PROMPT: Starting at the line that contains "What is the size", retype each line to the end of the listing below. Include both ends, but not the pictures.

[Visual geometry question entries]
= = =

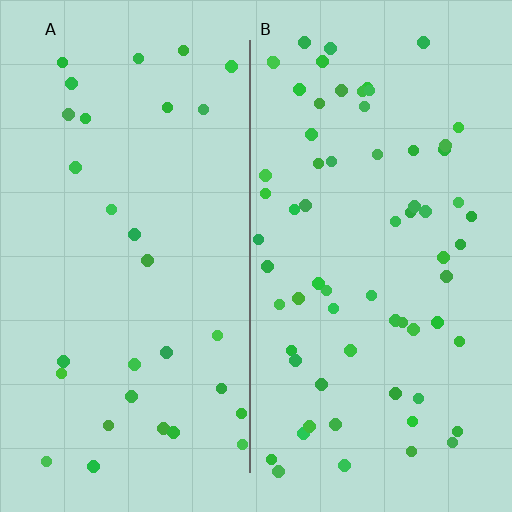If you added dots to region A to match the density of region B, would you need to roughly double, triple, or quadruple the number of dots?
Approximately double.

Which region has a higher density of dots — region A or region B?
B (the right).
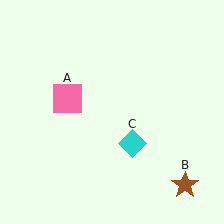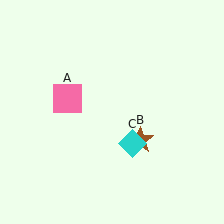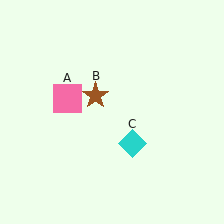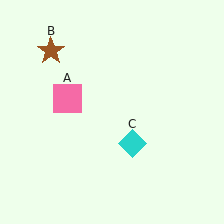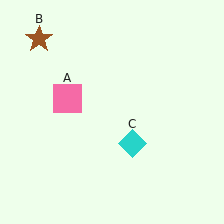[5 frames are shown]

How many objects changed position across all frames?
1 object changed position: brown star (object B).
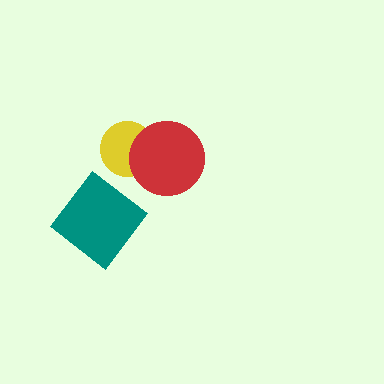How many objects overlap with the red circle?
1 object overlaps with the red circle.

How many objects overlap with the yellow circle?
1 object overlaps with the yellow circle.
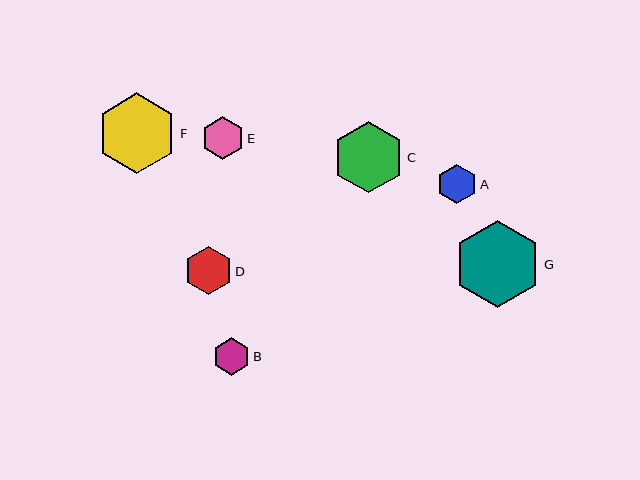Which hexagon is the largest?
Hexagon G is the largest with a size of approximately 87 pixels.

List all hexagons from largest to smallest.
From largest to smallest: G, F, C, D, E, A, B.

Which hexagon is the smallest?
Hexagon B is the smallest with a size of approximately 37 pixels.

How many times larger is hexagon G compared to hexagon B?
Hexagon G is approximately 2.3 times the size of hexagon B.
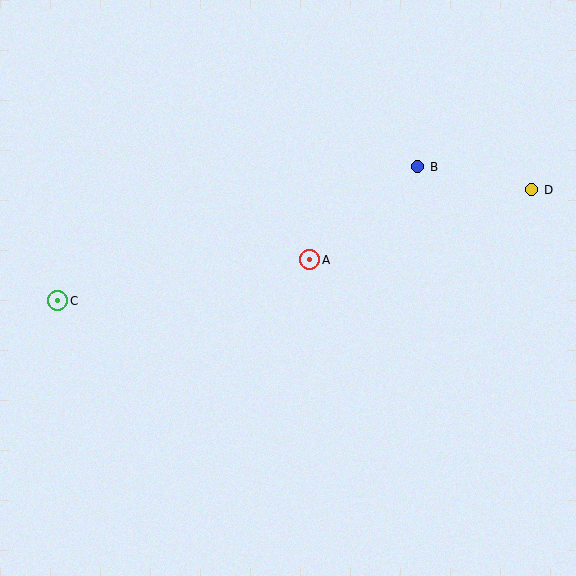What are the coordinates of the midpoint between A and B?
The midpoint between A and B is at (364, 213).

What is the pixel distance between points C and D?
The distance between C and D is 487 pixels.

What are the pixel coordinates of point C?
Point C is at (58, 301).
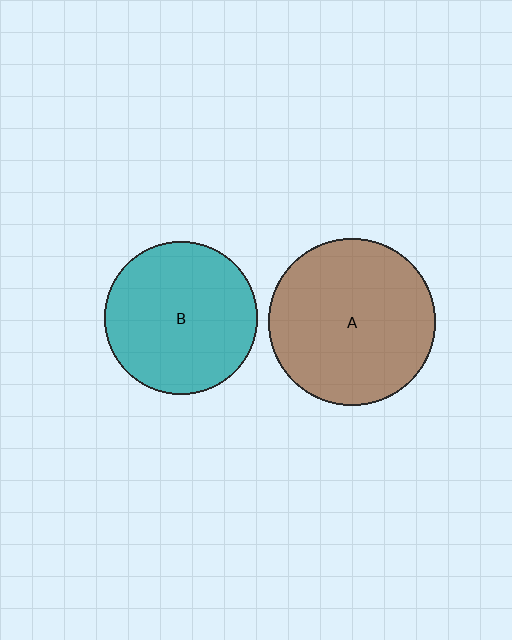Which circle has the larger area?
Circle A (brown).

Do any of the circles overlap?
No, none of the circles overlap.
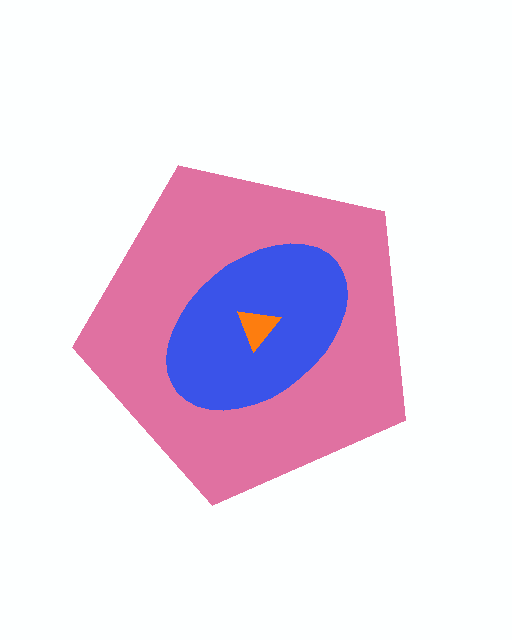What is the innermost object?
The orange triangle.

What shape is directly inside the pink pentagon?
The blue ellipse.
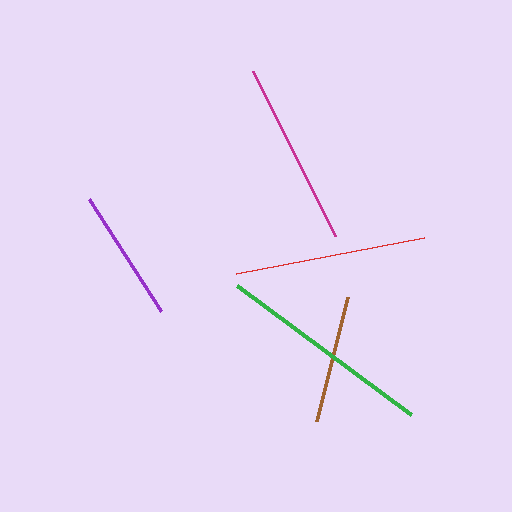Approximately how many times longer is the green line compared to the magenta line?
The green line is approximately 1.2 times the length of the magenta line.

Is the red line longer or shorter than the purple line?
The red line is longer than the purple line.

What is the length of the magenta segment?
The magenta segment is approximately 184 pixels long.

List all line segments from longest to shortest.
From longest to shortest: green, red and magenta (about equal), purple and brown (about equal).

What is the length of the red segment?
The red segment is approximately 191 pixels long.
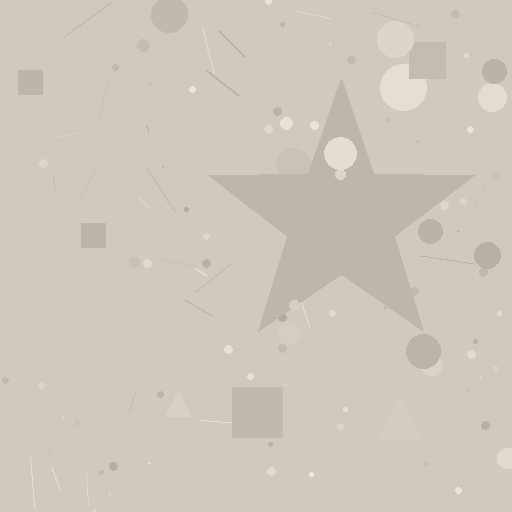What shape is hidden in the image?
A star is hidden in the image.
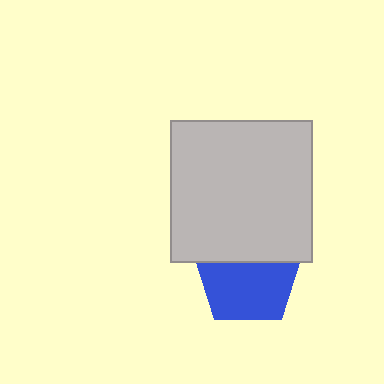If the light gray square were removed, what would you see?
You would see the complete blue pentagon.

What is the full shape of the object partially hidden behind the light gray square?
The partially hidden object is a blue pentagon.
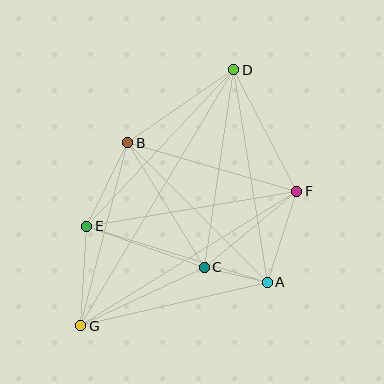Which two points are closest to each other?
Points A and C are closest to each other.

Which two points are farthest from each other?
Points D and G are farthest from each other.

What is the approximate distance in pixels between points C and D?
The distance between C and D is approximately 200 pixels.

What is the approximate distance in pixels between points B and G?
The distance between B and G is approximately 189 pixels.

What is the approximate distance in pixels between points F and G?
The distance between F and G is approximately 254 pixels.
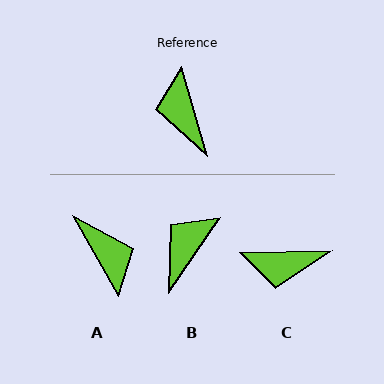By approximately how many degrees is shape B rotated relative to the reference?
Approximately 50 degrees clockwise.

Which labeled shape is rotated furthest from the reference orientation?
A, about 166 degrees away.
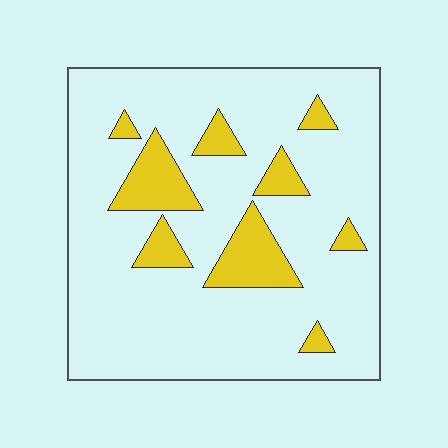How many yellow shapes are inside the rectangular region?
9.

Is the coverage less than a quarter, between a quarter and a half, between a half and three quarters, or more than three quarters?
Less than a quarter.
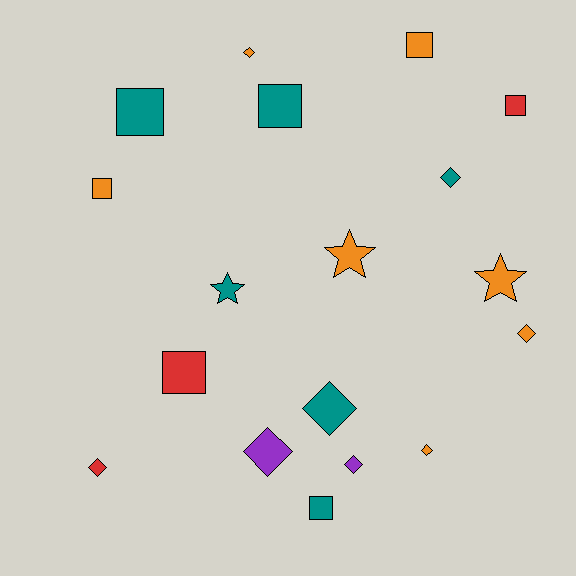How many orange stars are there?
There are 2 orange stars.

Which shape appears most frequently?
Diamond, with 8 objects.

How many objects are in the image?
There are 18 objects.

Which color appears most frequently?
Orange, with 7 objects.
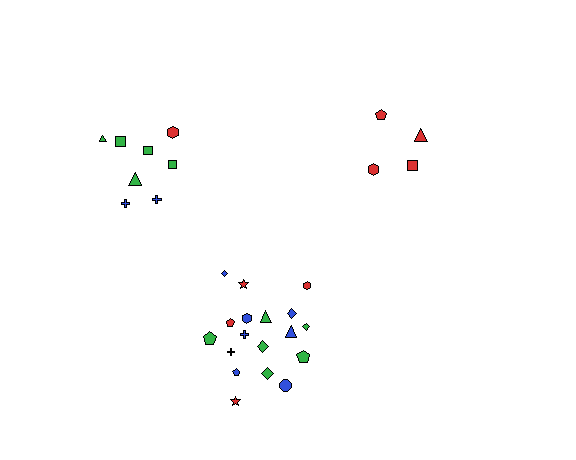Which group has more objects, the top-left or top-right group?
The top-left group.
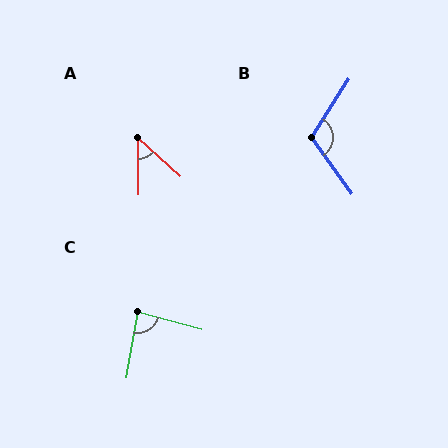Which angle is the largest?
B, at approximately 112 degrees.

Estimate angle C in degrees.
Approximately 85 degrees.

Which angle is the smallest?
A, at approximately 47 degrees.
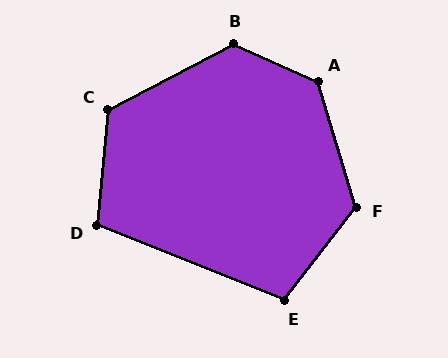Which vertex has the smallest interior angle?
E, at approximately 106 degrees.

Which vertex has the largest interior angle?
A, at approximately 131 degrees.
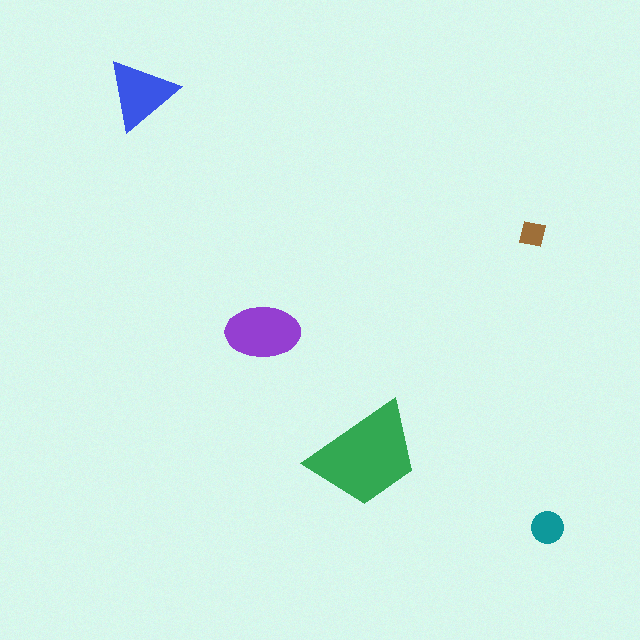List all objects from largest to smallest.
The green trapezoid, the purple ellipse, the blue triangle, the teal circle, the brown square.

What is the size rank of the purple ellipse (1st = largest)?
2nd.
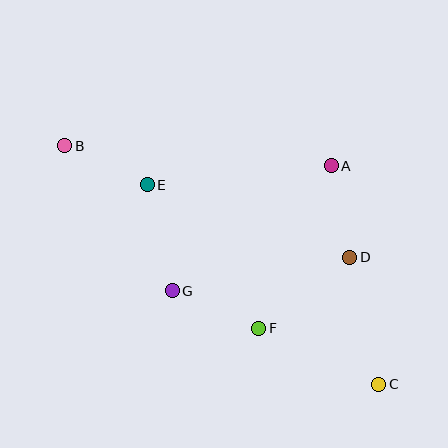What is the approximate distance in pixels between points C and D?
The distance between C and D is approximately 130 pixels.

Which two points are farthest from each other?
Points B and C are farthest from each other.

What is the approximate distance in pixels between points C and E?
The distance between C and E is approximately 306 pixels.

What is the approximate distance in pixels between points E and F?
The distance between E and F is approximately 182 pixels.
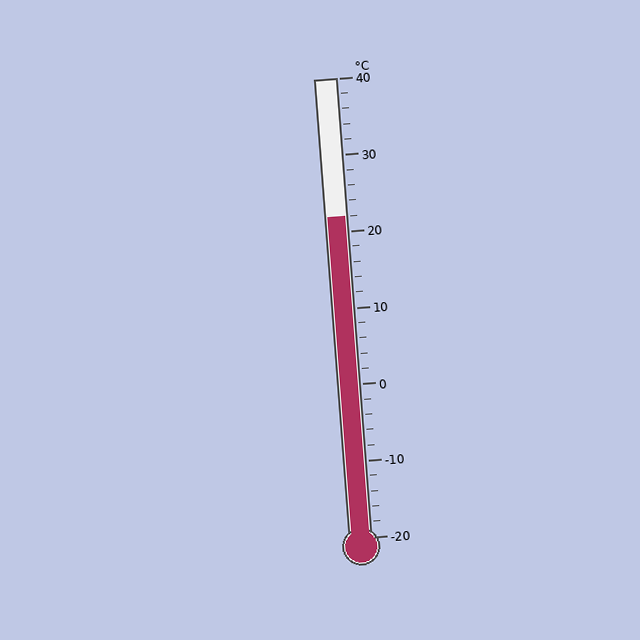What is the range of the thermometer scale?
The thermometer scale ranges from -20°C to 40°C.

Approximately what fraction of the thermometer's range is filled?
The thermometer is filled to approximately 70% of its range.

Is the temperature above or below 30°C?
The temperature is below 30°C.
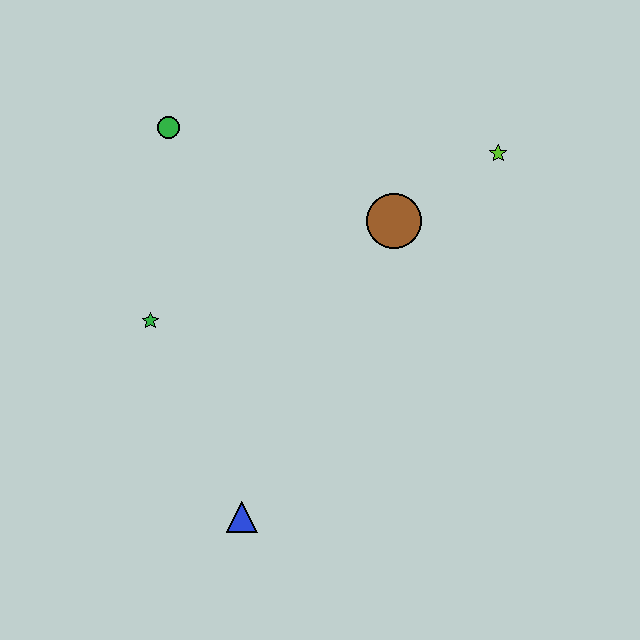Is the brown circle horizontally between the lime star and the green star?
Yes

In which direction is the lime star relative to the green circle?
The lime star is to the right of the green circle.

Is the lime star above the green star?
Yes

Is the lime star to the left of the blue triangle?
No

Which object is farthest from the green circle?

= = =

EXERCISE ANSWER:
What is the size rank of the purple ellipse (1st = largest)?
2nd.
What is the approximate distance in pixels between points C and D?
The distance between C and D is approximately 130 pixels.

Which two points are farthest from each other?
Points B and C are farthest from each other.

What is the approximate distance in pixels between points C and E?
The distance between C and E is approximately 306 pixels.

What is the approximate distance in pixels between points E and F?
The distance between E and F is approximately 182 pixels.
What is the range of the thermometer scale?
The thermometer scale ranges from -20°C to 40°C.

Approximately what fraction of the thermometer's range is filled?
The thermometer is filled to approximately 70% of its range.

Is the temperature above or below 30°C?
The temperature is below 30°C.
Is the brown circle horizontally between the lime star and the green star?
Yes

In which direction is the lime star relative to the green circle?
The lime star is to the right of the green circle.

Is the lime star above the green star?
Yes

Is the lime star to the left of the blue triangle?
No

Which object is farthest from the green circle?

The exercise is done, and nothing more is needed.